Locate every line in the items below that contains the string "query", matching case exactly, and copy each of those lines.

_RECORD SET_
== == ==

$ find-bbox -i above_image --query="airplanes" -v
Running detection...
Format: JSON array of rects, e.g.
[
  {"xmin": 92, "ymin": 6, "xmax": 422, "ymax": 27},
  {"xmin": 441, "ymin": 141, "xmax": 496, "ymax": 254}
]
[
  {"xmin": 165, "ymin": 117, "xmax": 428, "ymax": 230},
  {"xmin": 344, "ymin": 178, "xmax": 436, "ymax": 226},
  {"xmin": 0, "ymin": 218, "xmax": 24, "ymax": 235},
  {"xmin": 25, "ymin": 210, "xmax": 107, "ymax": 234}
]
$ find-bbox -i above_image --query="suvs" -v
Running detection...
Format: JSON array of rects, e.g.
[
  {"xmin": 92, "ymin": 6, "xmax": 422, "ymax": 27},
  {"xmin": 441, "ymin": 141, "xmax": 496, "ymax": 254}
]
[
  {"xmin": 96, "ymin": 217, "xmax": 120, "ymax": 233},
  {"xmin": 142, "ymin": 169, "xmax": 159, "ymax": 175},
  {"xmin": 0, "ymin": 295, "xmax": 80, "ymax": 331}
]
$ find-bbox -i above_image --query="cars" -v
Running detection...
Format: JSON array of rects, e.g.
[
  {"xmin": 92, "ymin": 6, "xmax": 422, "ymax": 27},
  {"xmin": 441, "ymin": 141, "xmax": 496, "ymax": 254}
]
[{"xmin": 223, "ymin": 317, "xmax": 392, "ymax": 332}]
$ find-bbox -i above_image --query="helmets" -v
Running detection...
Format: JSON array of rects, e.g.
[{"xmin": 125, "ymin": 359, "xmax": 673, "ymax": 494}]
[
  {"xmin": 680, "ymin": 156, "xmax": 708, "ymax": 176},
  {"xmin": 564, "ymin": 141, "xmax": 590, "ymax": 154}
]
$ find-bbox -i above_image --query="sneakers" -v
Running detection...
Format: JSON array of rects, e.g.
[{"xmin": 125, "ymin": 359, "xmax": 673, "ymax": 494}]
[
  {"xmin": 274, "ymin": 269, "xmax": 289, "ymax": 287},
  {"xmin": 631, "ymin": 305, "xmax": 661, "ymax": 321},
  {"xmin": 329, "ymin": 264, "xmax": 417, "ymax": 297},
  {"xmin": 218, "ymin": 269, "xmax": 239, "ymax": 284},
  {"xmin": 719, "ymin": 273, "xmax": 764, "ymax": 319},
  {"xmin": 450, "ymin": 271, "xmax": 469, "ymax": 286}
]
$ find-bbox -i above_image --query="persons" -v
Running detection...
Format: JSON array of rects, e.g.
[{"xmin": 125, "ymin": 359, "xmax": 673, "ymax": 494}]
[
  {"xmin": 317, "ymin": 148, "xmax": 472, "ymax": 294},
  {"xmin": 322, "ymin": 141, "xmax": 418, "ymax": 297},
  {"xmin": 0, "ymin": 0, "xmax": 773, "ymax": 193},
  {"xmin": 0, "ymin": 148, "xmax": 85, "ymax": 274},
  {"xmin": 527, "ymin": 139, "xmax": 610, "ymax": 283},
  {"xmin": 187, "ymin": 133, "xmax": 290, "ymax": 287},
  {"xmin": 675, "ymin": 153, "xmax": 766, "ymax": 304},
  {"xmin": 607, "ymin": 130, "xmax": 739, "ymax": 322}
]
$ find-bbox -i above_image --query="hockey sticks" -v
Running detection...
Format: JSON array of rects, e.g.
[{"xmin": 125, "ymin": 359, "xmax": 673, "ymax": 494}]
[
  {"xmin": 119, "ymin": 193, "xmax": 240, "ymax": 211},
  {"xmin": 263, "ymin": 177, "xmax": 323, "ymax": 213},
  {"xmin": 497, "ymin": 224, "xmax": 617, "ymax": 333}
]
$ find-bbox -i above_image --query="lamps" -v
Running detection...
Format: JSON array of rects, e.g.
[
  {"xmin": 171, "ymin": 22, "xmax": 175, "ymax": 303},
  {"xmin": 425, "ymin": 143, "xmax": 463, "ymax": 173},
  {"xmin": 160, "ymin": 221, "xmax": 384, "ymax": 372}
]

== == ==

_RESULT FOR THIS EXERCISE_
$ find-bbox -i above_image --query="airplanes" -v
$ find-bbox -i above_image --query="suvs" -v
$ find-bbox -i above_image --query="cars" -v
$ find-bbox -i above_image --query="helmets" -v
$ find-bbox -i above_image --query="sneakers" -v
$ find-bbox -i above_image --query="persons" -v
$ find-bbox -i above_image --query="hockey sticks" -v
$ find-bbox -i above_image --query="lamps" -v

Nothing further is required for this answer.